# Stated task
Lines before the one containing "Which objects stayed" are excluded; retype that line and all remaining lines of the material exactly.

# Provided data

----

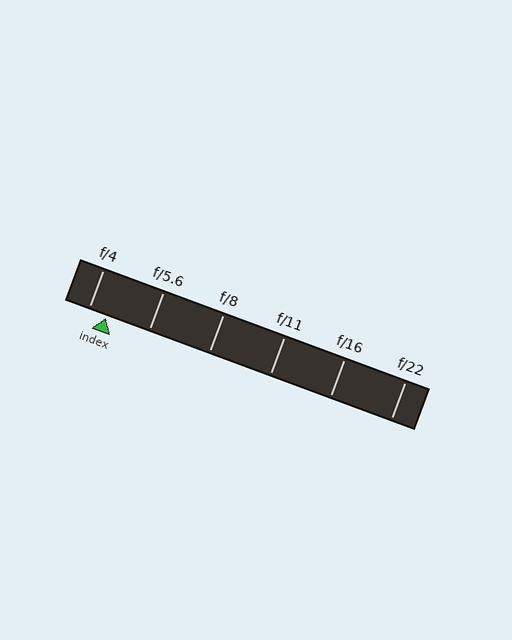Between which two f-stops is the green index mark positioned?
The index mark is between f/4 and f/5.6.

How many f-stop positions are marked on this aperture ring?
There are 6 f-stop positions marked.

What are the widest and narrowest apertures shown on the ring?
The widest aperture shown is f/4 and the narrowest is f/22.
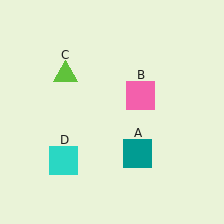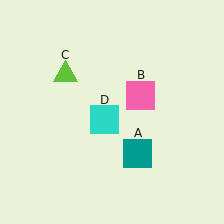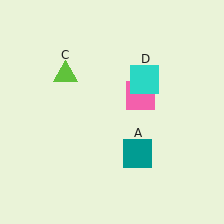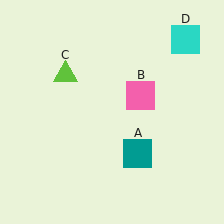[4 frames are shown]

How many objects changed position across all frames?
1 object changed position: cyan square (object D).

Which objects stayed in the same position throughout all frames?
Teal square (object A) and pink square (object B) and lime triangle (object C) remained stationary.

----

# Solved exercise
Which objects stayed in the same position throughout all frames?
Teal square (object A) and pink square (object B) and lime triangle (object C) remained stationary.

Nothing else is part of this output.